Study material:
-- Opening Marker --

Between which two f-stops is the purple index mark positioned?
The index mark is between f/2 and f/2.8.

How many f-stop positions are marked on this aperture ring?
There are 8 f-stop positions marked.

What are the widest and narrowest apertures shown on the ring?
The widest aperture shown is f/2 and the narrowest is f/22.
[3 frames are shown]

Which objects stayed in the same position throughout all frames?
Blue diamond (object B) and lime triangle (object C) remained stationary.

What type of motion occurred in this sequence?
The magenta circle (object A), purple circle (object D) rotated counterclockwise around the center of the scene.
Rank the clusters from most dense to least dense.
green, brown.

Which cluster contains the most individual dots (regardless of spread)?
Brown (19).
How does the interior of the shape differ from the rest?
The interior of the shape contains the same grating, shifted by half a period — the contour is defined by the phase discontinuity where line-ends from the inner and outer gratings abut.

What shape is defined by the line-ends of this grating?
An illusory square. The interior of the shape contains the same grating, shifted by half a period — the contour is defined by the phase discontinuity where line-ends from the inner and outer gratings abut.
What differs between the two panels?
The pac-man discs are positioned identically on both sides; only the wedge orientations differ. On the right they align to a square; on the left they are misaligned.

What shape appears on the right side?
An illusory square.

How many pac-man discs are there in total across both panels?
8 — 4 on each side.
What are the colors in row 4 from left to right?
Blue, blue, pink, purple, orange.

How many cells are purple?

-- Closing Marker --
-- Opening Marker --

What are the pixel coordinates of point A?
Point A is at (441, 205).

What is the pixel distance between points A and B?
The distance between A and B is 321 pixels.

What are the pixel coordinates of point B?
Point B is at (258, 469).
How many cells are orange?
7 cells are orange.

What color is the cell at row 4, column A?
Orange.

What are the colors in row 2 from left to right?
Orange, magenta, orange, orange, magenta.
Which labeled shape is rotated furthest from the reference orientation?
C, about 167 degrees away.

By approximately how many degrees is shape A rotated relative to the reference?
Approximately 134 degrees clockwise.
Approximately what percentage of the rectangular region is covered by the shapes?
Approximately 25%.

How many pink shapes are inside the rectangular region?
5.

-- Closing Marker --

About this exercise: Take the lines above from the one containing "How does the" to the one containing "How many cells are purple?" and retype them exactly, both ends included, with nothing added.

Answer box:
How does the interior of the shape differ from the rest?
The interior of the shape contains the same grating, shifted by half a period — the contour is defined by the phase discontinuity where line-ends from the inner and outer gratings abut.

What shape is defined by the line-ends of this grating?
An illusory square. The interior of the shape contains the same grating, shifted by half a period — the contour is defined by the phase discontinuity where line-ends from the inner and outer gratings abut.
What differs between the two panels?
The pac-man discs are positioned identically on both sides; only the wedge orientations differ. On the right they align to a square; on the left they are misaligned.

What shape appears on the right side?
An illusory square.

How many pac-man discs are there in total across both panels?
8 — 4 on each side.
What are the colors in row 4 from left to right?
Blue, blue, pink, purple, orange.

How many cells are purple?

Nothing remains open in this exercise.